### Set task
Return, exactly as written, the lines that start at the one holding "What comes next in the sequence?" and end at the one holding "Without counting them", with both of those lines kept. Skip any pictures.

### Geometric perception data
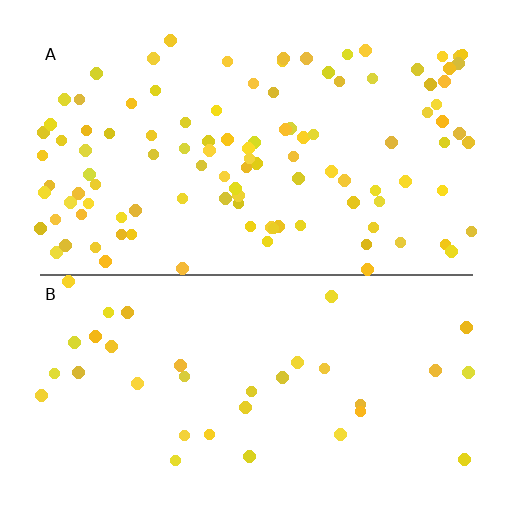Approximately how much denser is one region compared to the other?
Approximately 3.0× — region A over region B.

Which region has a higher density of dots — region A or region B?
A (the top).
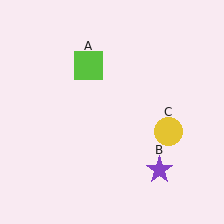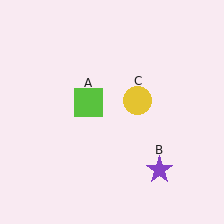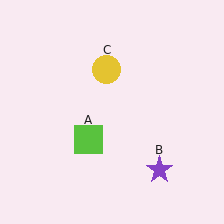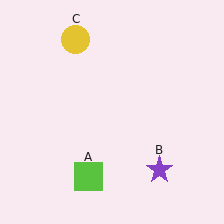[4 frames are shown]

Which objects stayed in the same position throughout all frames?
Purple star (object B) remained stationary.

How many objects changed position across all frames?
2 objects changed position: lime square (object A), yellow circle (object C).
...
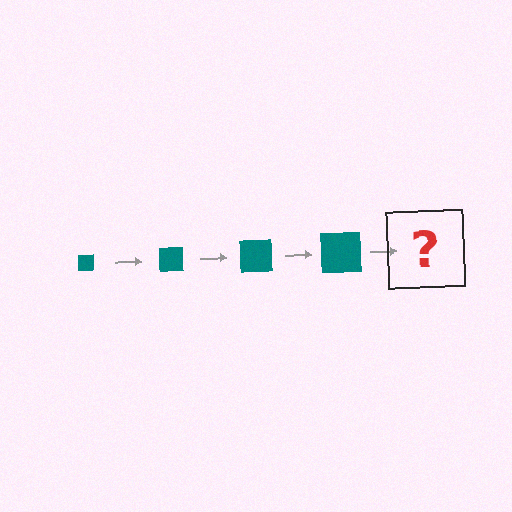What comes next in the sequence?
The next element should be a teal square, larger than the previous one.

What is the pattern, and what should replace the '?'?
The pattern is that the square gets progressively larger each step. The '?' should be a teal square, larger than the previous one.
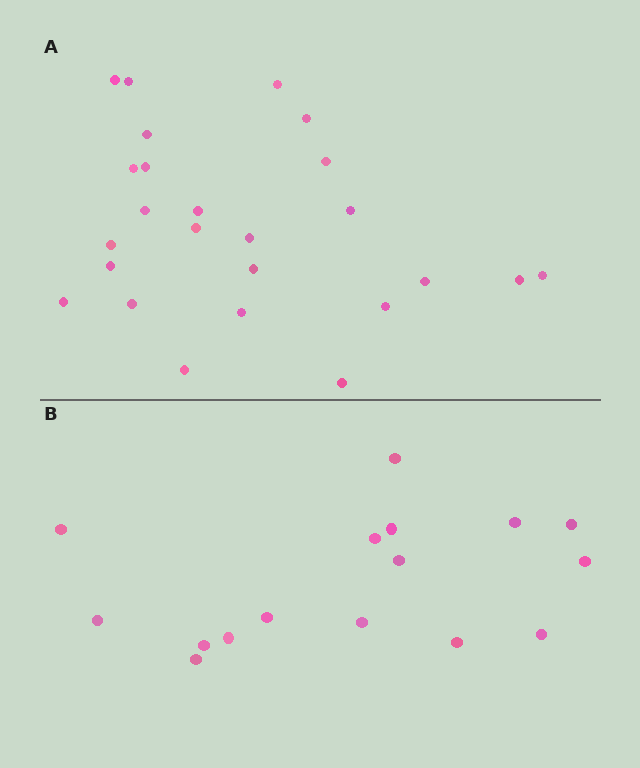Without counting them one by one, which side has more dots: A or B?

### Correct result
What comes next in the sequence?
The next element should be a teal square, larger than the previous one.

What is the pattern, and what should replace the '?'?
The pattern is that the square gets progressively larger each step. The '?' should be a teal square, larger than the previous one.
Without counting them one by one, which side has more dots: A or B?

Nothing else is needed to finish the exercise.